## TASK STATEMENT
Find the line with "What does the overall figure show?" in the data below. Repeat it and every line after it up to the end, exactly, but drop the pictures.

## PROVIDED RECORDS
"""

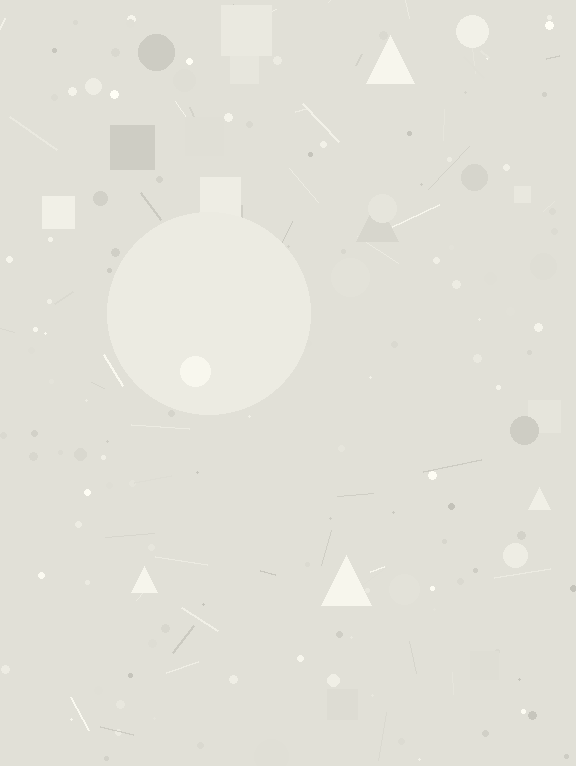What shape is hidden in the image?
A circle is hidden in the image.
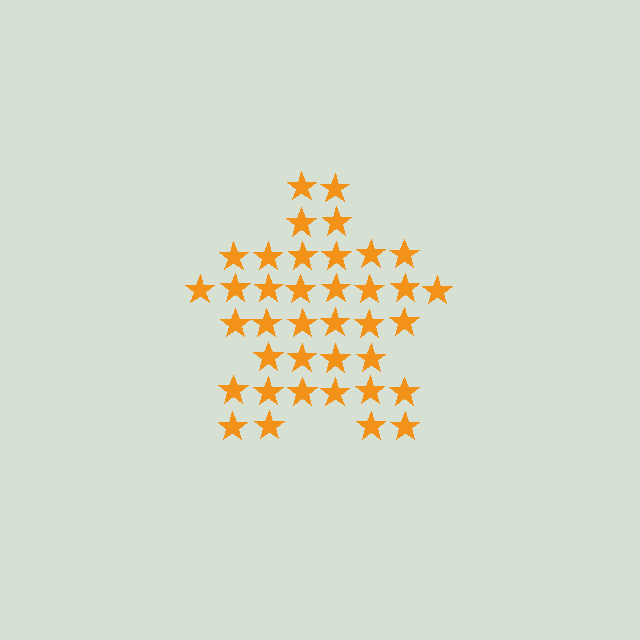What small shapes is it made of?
It is made of small stars.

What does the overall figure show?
The overall figure shows a star.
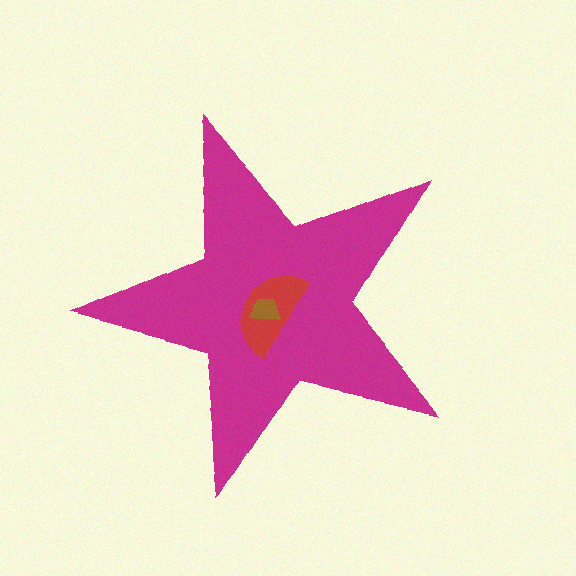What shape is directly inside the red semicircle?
The brown trapezoid.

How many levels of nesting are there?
3.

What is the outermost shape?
The magenta star.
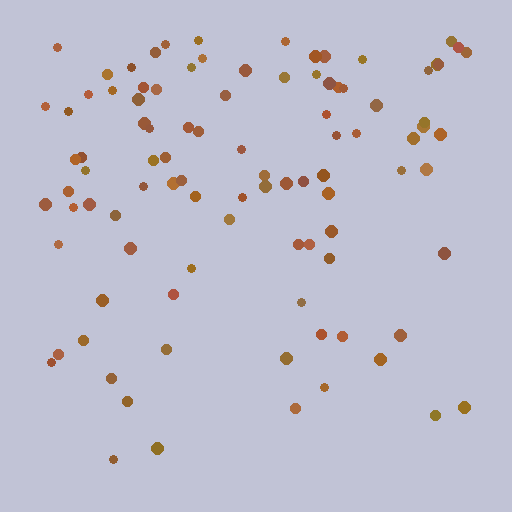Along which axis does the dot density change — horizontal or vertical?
Vertical.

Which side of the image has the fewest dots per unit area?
The bottom.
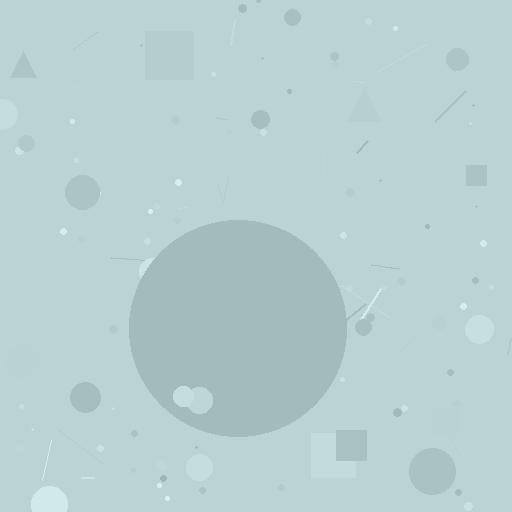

"""

## CORRECT RESPONSE
What does the overall figure show?
The overall figure shows a star.
What shape is directly inside the red semicircle?
The brown trapezoid.

How many levels of nesting are there?
3.

What is the outermost shape?
The magenta star.
Along which axis does the dot density change — horizontal or vertical?
Vertical.

Which side of the image has the fewest dots per unit area?
The bottom.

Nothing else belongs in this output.